**Data to use**
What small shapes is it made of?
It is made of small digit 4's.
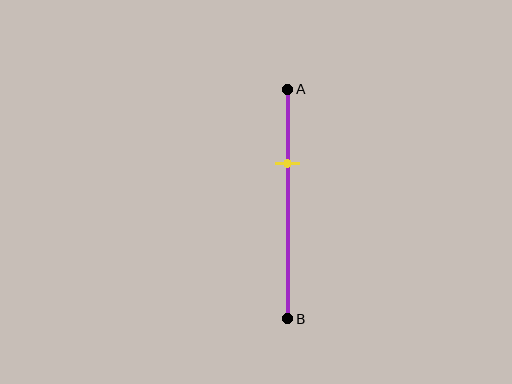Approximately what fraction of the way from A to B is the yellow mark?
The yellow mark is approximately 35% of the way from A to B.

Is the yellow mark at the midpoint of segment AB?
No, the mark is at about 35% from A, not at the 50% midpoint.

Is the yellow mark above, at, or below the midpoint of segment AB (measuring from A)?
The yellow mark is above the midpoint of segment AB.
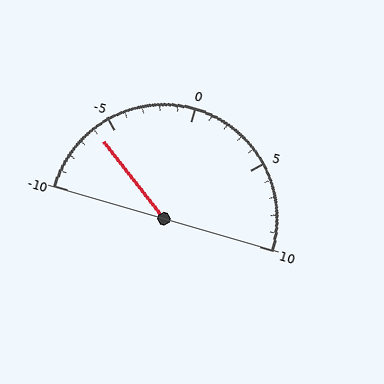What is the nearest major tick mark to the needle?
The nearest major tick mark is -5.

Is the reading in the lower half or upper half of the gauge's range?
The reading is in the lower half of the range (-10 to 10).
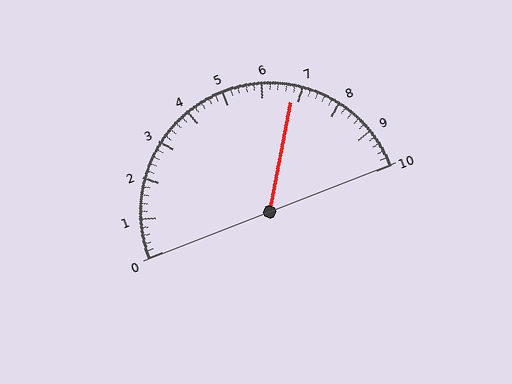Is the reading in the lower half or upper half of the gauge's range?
...
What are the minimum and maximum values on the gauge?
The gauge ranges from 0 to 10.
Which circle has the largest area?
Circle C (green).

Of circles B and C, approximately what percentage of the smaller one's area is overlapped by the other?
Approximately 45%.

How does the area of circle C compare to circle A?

**Exercise goal**
Go through the material above and output exactly the lines from the one containing "Of circles B" through the one containing "How does the".

**Response to the task**
Of circles B and C, approximately what percentage of the smaller one's area is overlapped by the other?
Approximately 45%.

How does the area of circle C compare to circle A?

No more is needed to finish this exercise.